GIVEN INSTRUCTION:
Return only those lines from the line containing "Which region has" to the line containing "Are the texture", both included, and please omit the pictures.

RECORDS FOR THIS TASK:

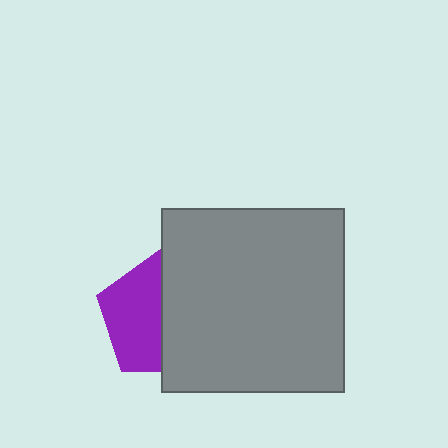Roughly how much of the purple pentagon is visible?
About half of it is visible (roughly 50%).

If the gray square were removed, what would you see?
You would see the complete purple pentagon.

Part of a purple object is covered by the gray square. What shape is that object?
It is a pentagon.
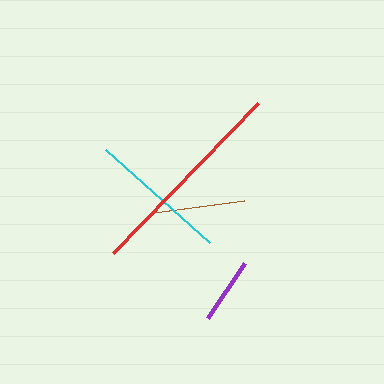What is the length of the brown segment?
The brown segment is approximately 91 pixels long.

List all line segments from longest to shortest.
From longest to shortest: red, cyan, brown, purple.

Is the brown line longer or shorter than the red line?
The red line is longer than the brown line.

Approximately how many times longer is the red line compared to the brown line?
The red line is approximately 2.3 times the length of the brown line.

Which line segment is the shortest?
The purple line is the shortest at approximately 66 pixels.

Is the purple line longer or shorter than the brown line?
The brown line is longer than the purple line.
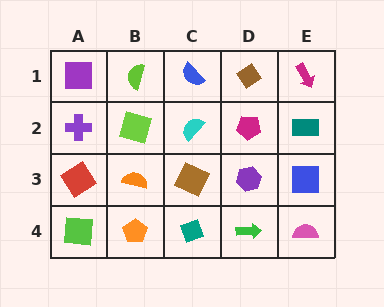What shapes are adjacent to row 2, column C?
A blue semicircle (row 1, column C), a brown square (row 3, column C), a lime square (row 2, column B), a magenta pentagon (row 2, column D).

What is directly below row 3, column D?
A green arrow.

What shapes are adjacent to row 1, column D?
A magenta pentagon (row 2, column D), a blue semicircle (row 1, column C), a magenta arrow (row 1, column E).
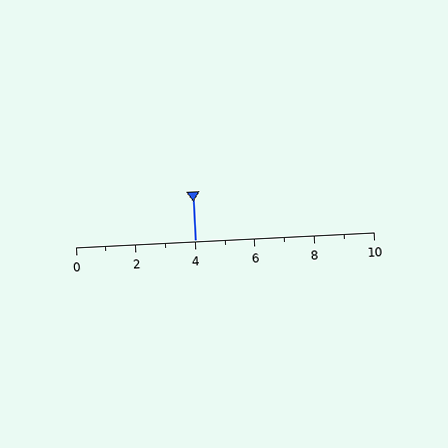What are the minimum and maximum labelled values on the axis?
---
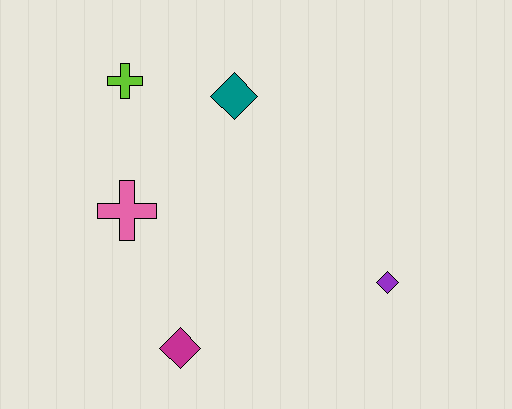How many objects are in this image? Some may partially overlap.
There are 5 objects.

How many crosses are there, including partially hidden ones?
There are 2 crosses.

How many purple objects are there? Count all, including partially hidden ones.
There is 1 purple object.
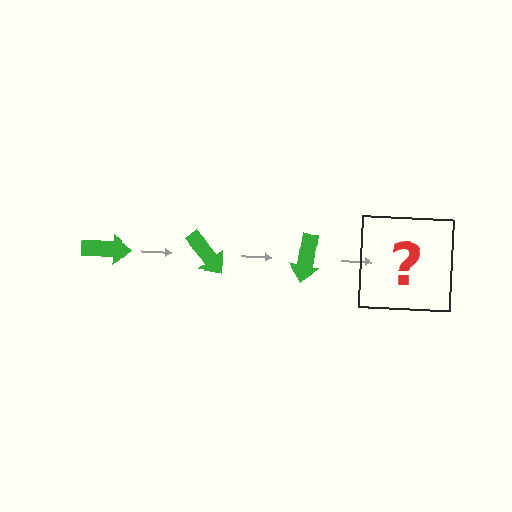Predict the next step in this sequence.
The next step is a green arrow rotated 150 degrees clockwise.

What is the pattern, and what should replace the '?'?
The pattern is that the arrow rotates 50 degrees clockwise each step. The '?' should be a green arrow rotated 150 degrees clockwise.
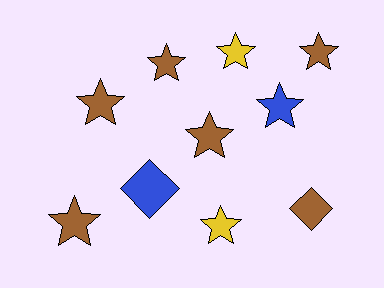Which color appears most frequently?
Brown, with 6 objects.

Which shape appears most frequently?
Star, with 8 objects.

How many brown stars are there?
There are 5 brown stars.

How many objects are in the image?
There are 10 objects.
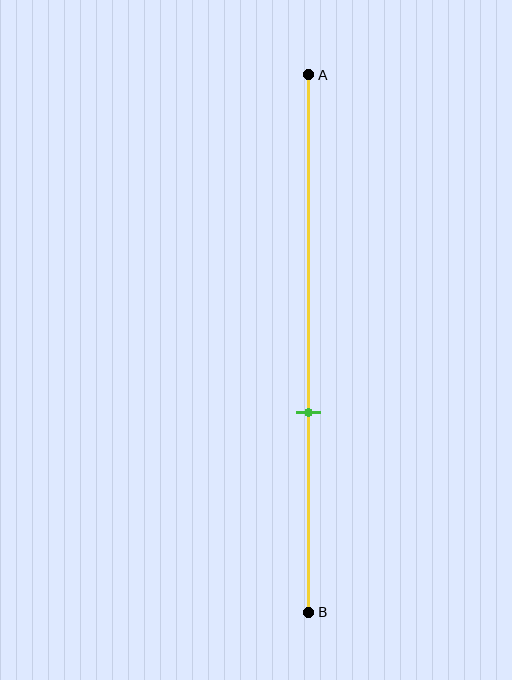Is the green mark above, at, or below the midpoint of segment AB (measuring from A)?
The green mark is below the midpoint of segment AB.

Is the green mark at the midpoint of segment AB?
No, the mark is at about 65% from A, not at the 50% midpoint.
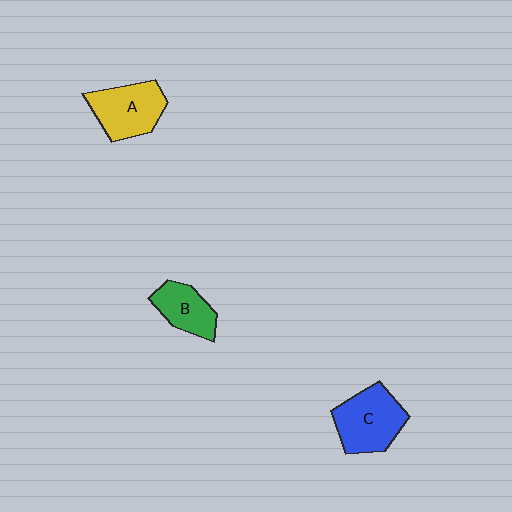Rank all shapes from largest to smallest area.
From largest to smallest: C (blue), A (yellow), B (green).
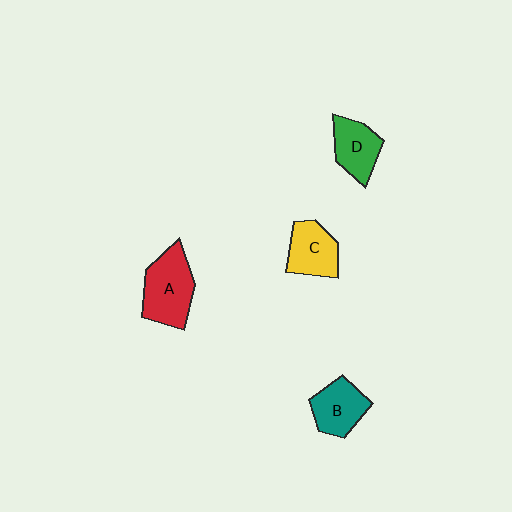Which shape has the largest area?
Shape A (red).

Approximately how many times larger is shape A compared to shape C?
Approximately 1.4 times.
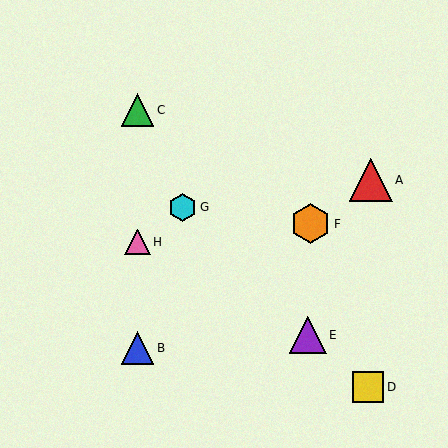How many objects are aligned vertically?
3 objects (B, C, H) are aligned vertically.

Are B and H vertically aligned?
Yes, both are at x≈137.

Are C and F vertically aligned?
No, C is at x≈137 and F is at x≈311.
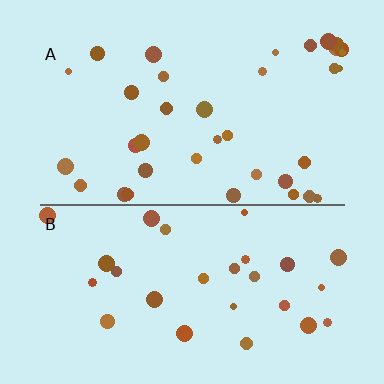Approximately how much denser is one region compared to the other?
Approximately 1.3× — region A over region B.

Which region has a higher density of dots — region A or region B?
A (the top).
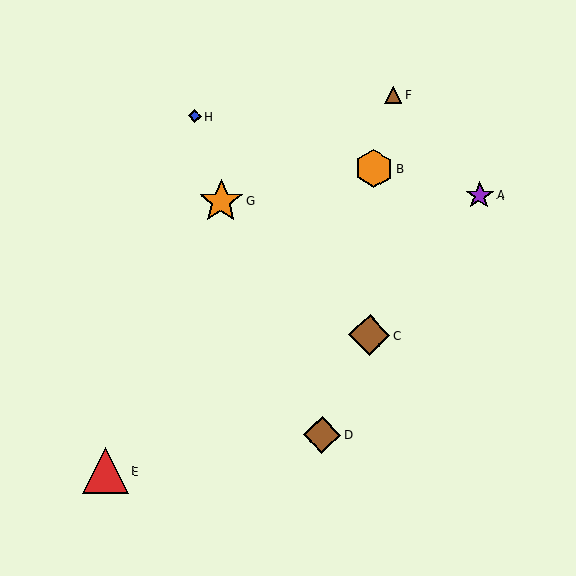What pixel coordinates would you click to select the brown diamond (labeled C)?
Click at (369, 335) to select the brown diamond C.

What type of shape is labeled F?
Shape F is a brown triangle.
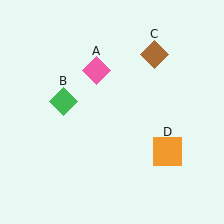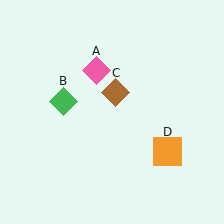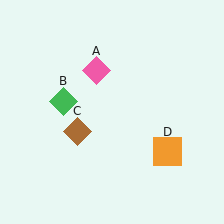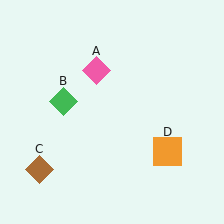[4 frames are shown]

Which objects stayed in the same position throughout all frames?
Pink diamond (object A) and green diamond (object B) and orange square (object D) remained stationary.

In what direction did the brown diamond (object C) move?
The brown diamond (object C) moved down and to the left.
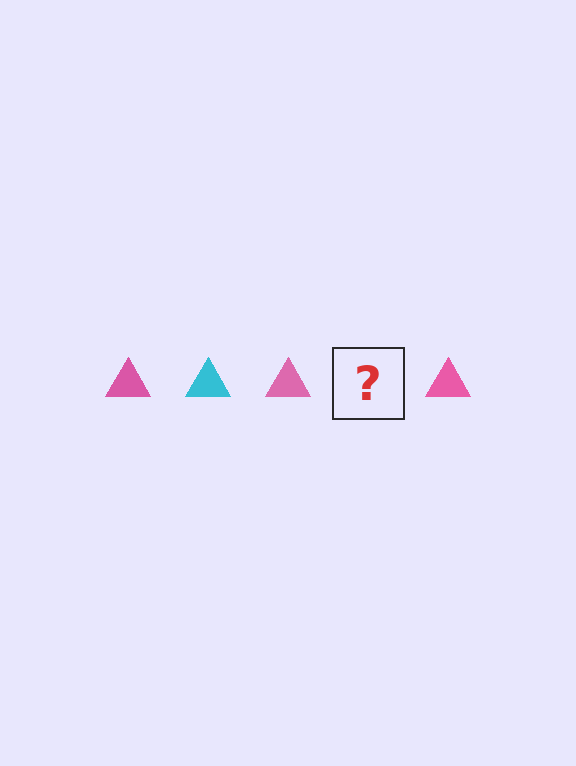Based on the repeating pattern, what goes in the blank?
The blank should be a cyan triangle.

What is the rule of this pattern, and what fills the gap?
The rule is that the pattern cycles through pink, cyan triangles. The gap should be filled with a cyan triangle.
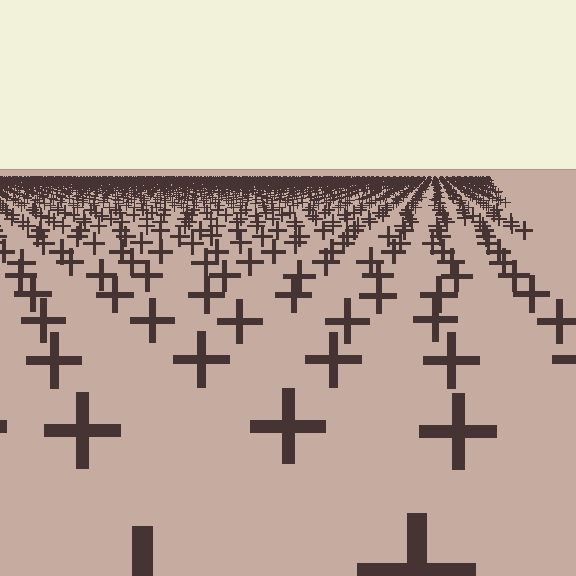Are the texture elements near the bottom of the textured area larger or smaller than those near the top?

FULL SOLUTION:
Which region has a higher density of dots — region A or region B?
A (the top).
What pixel coordinates would you click to select the brown diamond (labeled C)?
Click at (369, 335) to select the brown diamond C.

What type of shape is labeled F?
Shape F is a brown triangle.
[4 frames are shown]

Which objects stayed in the same position throughout all frames?
Pink diamond (object A) and green diamond (object B) and orange square (object D) remained stationary.

In what direction did the brown diamond (object C) move?
The brown diamond (object C) moved down and to the left.
Based on the repeating pattern, what goes in the blank?
The blank should be a cyan triangle.

What is the rule of this pattern, and what fills the gap?
The rule is that the pattern cycles through pink, cyan triangles. The gap should be filled with a cyan triangle.
Are the texture elements near the bottom of the textured area larger or smaller than those near the top?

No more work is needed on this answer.